===== Extracted records =====

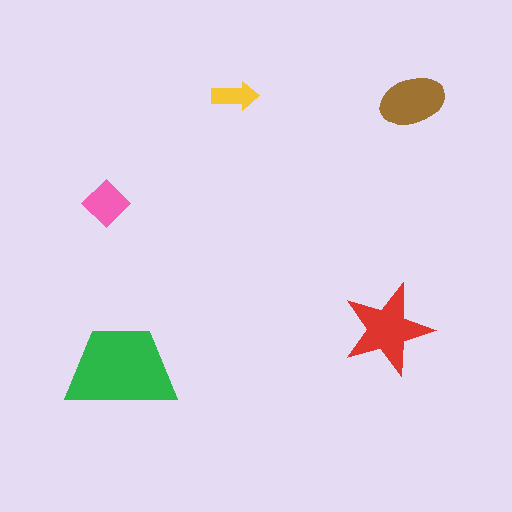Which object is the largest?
The green trapezoid.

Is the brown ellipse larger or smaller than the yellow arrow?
Larger.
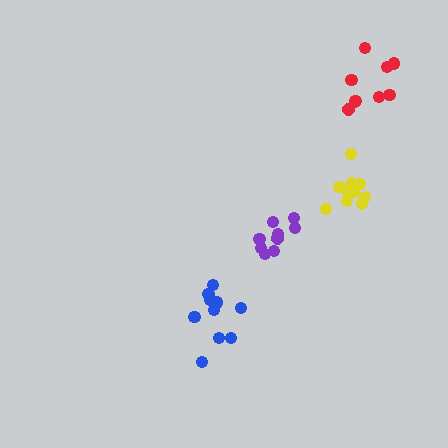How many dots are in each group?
Group 1: 10 dots, Group 2: 10 dots, Group 3: 9 dots, Group 4: 9 dots (38 total).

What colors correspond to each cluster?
The clusters are colored: yellow, blue, red, purple.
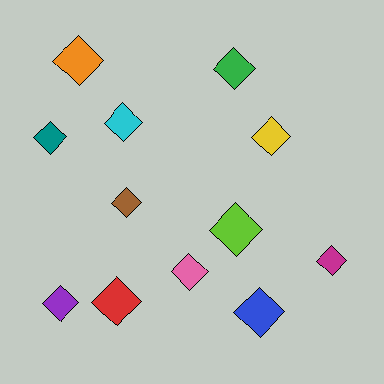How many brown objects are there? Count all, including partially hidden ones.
There is 1 brown object.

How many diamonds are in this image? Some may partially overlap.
There are 12 diamonds.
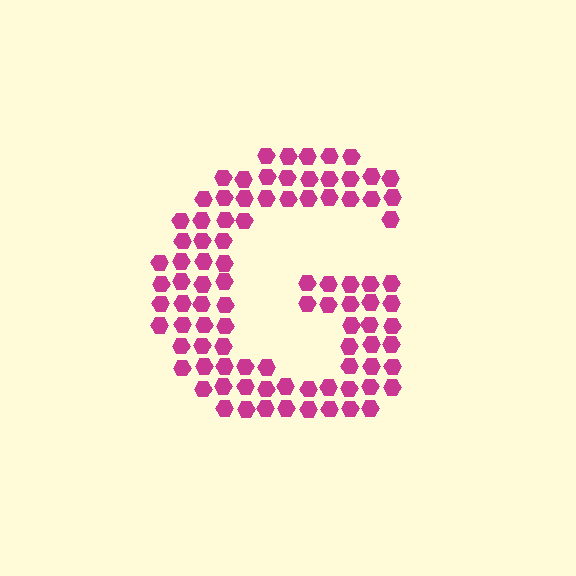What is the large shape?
The large shape is the letter G.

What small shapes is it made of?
It is made of small hexagons.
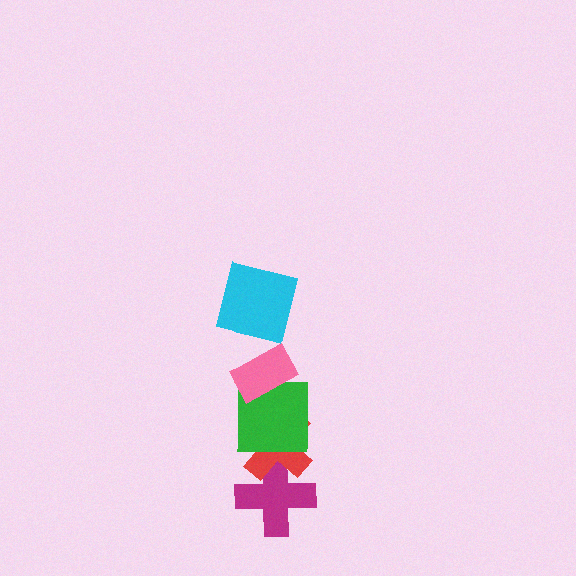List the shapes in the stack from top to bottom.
From top to bottom: the cyan square, the pink rectangle, the green square, the red cross, the magenta cross.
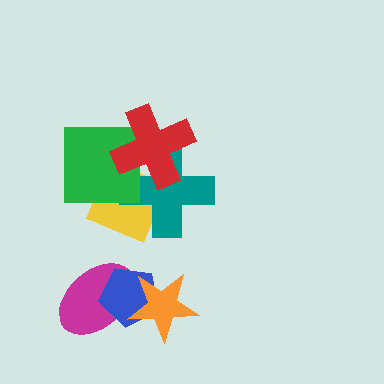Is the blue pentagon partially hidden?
Yes, it is partially covered by another shape.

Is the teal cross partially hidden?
Yes, it is partially covered by another shape.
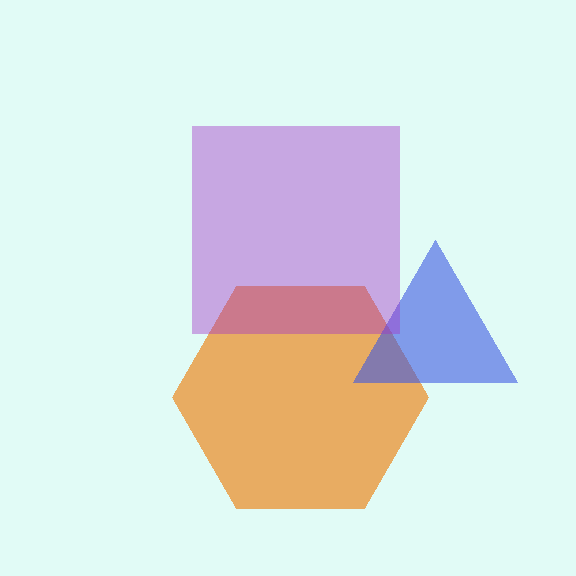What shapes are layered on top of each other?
The layered shapes are: an orange hexagon, a blue triangle, a purple square.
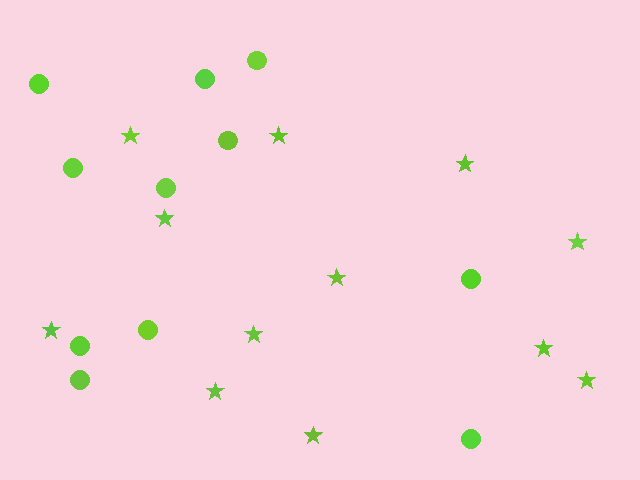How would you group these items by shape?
There are 2 groups: one group of stars (12) and one group of circles (11).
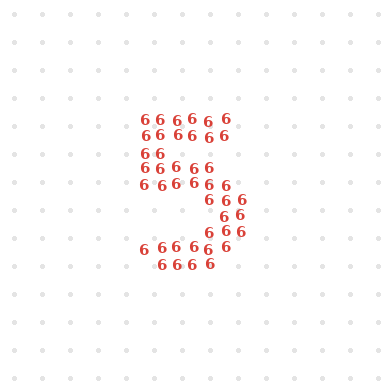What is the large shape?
The large shape is the digit 5.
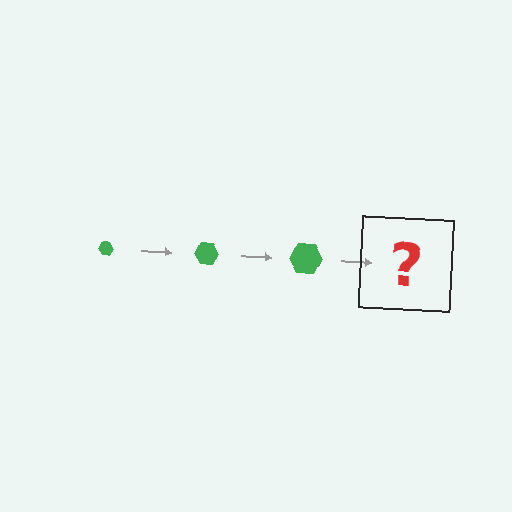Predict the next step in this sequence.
The next step is a green hexagon, larger than the previous one.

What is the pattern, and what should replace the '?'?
The pattern is that the hexagon gets progressively larger each step. The '?' should be a green hexagon, larger than the previous one.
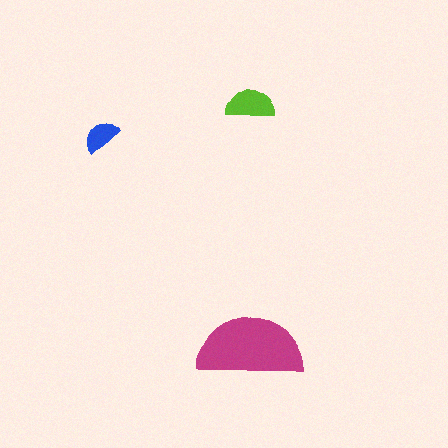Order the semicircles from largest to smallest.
the magenta one, the lime one, the blue one.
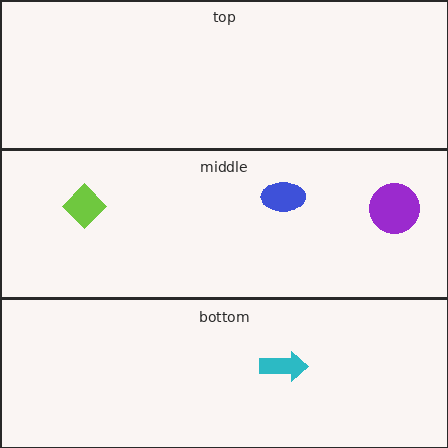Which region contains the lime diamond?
The middle region.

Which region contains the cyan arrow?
The bottom region.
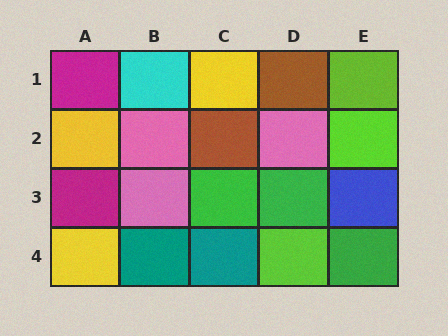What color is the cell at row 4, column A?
Yellow.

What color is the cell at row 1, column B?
Cyan.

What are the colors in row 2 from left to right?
Yellow, pink, brown, pink, lime.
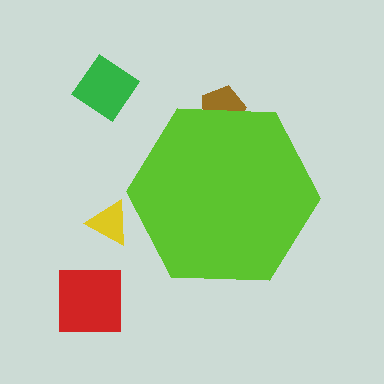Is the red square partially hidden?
No, the red square is fully visible.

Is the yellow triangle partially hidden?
No, the yellow triangle is fully visible.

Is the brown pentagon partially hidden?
Yes, the brown pentagon is partially hidden behind the lime hexagon.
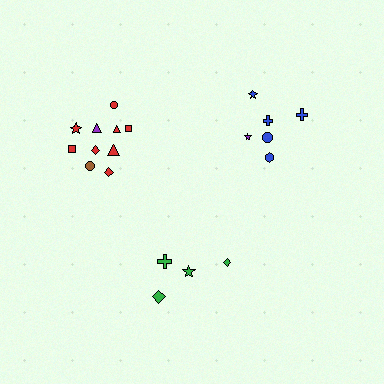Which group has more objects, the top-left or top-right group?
The top-left group.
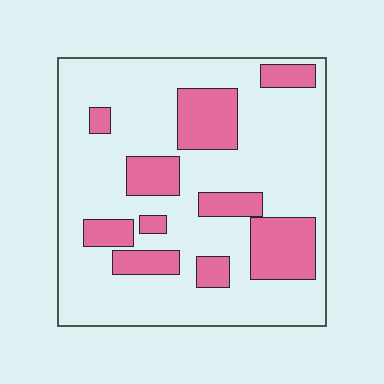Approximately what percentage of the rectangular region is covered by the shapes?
Approximately 25%.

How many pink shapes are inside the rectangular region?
10.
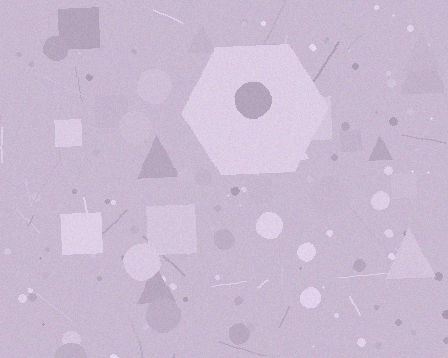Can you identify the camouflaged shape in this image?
The camouflaged shape is a hexagon.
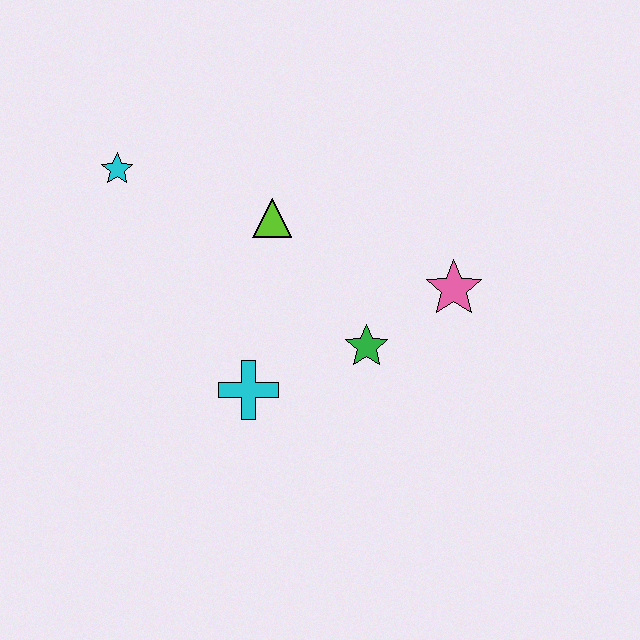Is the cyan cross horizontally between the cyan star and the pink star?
Yes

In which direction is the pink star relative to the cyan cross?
The pink star is to the right of the cyan cross.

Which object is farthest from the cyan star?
The pink star is farthest from the cyan star.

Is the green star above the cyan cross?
Yes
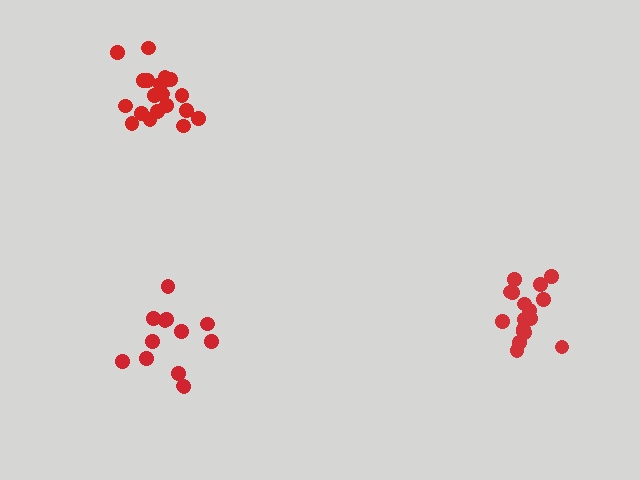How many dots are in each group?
Group 1: 19 dots, Group 2: 13 dots, Group 3: 17 dots (49 total).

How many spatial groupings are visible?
There are 3 spatial groupings.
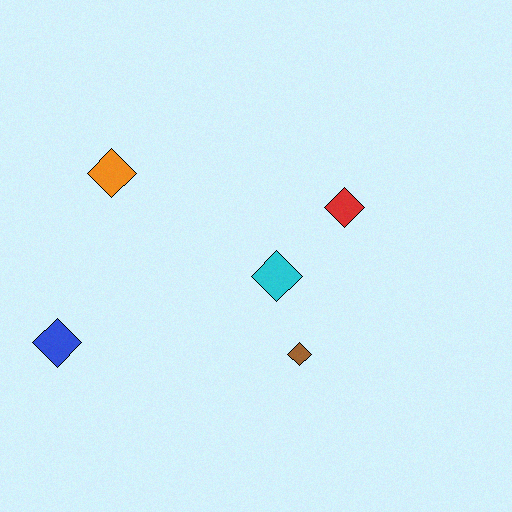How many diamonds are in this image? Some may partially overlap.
There are 5 diamonds.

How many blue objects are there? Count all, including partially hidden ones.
There is 1 blue object.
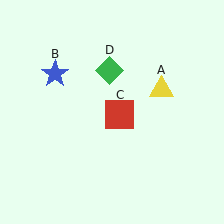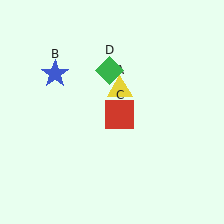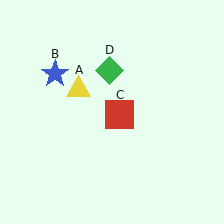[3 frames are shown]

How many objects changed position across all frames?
1 object changed position: yellow triangle (object A).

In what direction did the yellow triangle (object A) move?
The yellow triangle (object A) moved left.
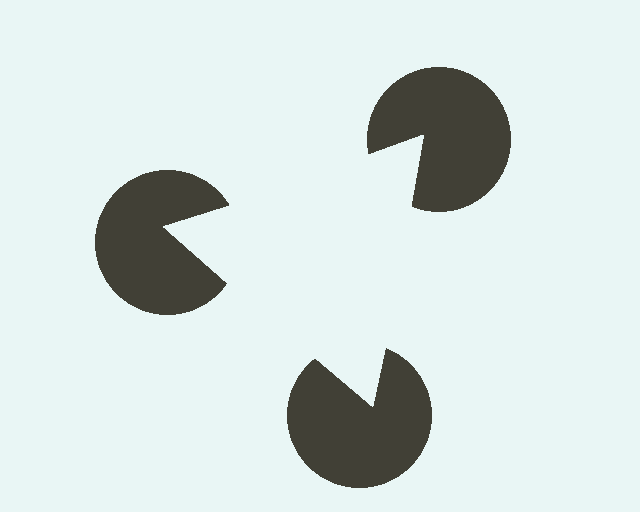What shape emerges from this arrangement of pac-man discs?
An illusory triangle — its edges are inferred from the aligned wedge cuts in the pac-man discs, not physically drawn.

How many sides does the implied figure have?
3 sides.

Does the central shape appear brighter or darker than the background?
It typically appears slightly brighter than the background, even though no actual brightness change is drawn.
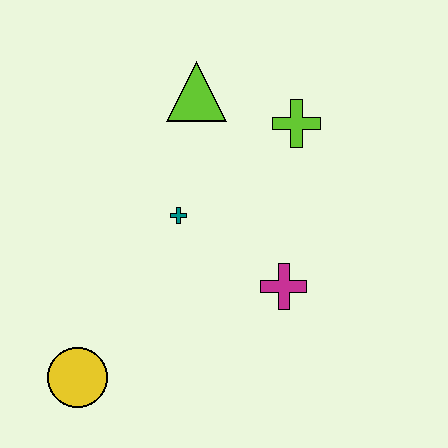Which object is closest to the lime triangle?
The lime cross is closest to the lime triangle.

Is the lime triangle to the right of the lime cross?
No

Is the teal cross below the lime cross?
Yes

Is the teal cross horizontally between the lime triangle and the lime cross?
No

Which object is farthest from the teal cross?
The yellow circle is farthest from the teal cross.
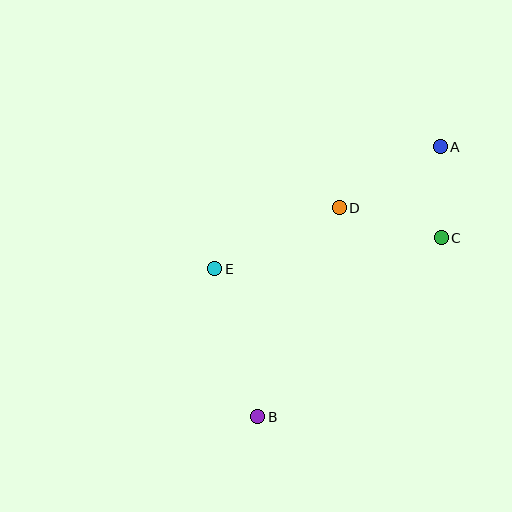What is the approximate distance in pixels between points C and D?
The distance between C and D is approximately 106 pixels.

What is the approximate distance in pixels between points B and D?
The distance between B and D is approximately 224 pixels.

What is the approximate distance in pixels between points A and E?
The distance between A and E is approximately 257 pixels.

=====

■ Exercise description ■
Write out the listing above exactly as it stands, pictures excluded.

■ Result below ■
Which object is the largest?
The green trapezoid.

Is the brown ellipse larger or smaller than the yellow arrow?
Larger.
How many dots are in each group?
Group 1: 10 dots, Group 2: 10 dots, Group 3: 9 dots, Group 4: 9 dots (38 total).

What colors correspond to each cluster?
The clusters are colored: yellow, blue, red, purple.
How many brown objects are there? Count all, including partially hidden ones.
There is 1 brown object.

How many diamonds are in this image? Some may partially overlap.
There are 12 diamonds.
What is the large shape?
The large shape is the letter G.

What small shapes is it made of?
It is made of small hexagons.
List the shapes in the stack from top to bottom.
From top to bottom: the cyan square, the pink rectangle, the green square, the red cross, the magenta cross.
Is the blue pentagon partially hidden?
Yes, it is partially covered by another shape.

Is the teal cross partially hidden?
Yes, it is partially covered by another shape.
What shapes are layered on top of each other?
The layered shapes are: an orange hexagon, a blue triangle, a purple square.
How would you group these items by shape?
There are 2 groups: one group of stars (12) and one group of circles (11).
What is the large shape?
The large shape is the digit 5.
Predict the next step in this sequence.
The next step is a green hexagon, larger than the previous one.

What is the pattern, and what should replace the '?'?
The pattern is that the hexagon gets progressively larger each step. The '?' should be a green hexagon, larger than the previous one.
Order the semicircles from largest to smallest.
the magenta one, the lime one, the blue one.
Which region contains the lime diamond?
The middle region.

Which region contains the cyan arrow?
The bottom region.
What color is the cell at row 4, column A?
Yellow.

What color is the cell at row 1, column B?
Cyan.

What are the colors in row 2 from left to right?
Yellow, pink, brown, pink, lime.
Is the red square partially hidden?
No, the red square is fully visible.

Is the yellow triangle partially hidden?
No, the yellow triangle is fully visible.

Is the brown pentagon partially hidden?
Yes, the brown pentagon is partially hidden behind the lime hexagon.
Which group has more objects, the top-left or top-right group?
The top-left group.
Approximately what percentage of the rectangular region is covered by the shapes?
Approximately 25%.

How many pink shapes are inside the rectangular region?
10.
Can you identify the camouflaged shape in this image?
The camouflaged shape is a hexagon.
Is the cyan cross horizontally between the cyan star and the pink star?
Yes

In which direction is the pink star relative to the cyan cross?
The pink star is to the right of the cyan cross.

Which object is farthest from the cyan star?
The pink star is farthest from the cyan star.

Is the green star above the cyan cross?
Yes
How many dots are in each group?
Group 1: 19 dots, Group 2: 13 dots, Group 3: 17 dots (49 total).

How many spatial groupings are visible?
There are 3 spatial groupings.
How many diamonds are in this image? Some may partially overlap.
There are 5 diamonds.

How many blue objects are there? Count all, including partially hidden ones.
There is 1 blue object.
[3 frames are shown]

How many objects changed position across all frames?
1 object changed position: yellow triangle (object A).

In what direction did the yellow triangle (object A) move?
The yellow triangle (object A) moved left.
What shape emerges from this arrangement of pac-man discs?
An illusory triangle — its edges are inferred from the aligned wedge cuts in the pac-man discs, not physically drawn.

How many sides does the implied figure have?
3 sides.

Does the central shape appear brighter or darker than the background?
It typically appears slightly brighter than the background, even though no actual brightness change is drawn.
Which object is closest to the lime triangle?
The lime cross is closest to the lime triangle.

Is the lime triangle to the right of the lime cross?
No

Is the teal cross below the lime cross?
Yes

Is the teal cross horizontally between the lime triangle and the lime cross?
No

Which object is farthest from the teal cross?
The yellow circle is farthest from the teal cross.
What is the approximate distance in pixels between points C and D?
The distance between C and D is approximately 106 pixels.

What is the approximate distance in pixels between points B and D?
The distance between B and D is approximately 224 pixels.

What is the approximate distance in pixels between points A and E?
The distance between A and E is approximately 257 pixels.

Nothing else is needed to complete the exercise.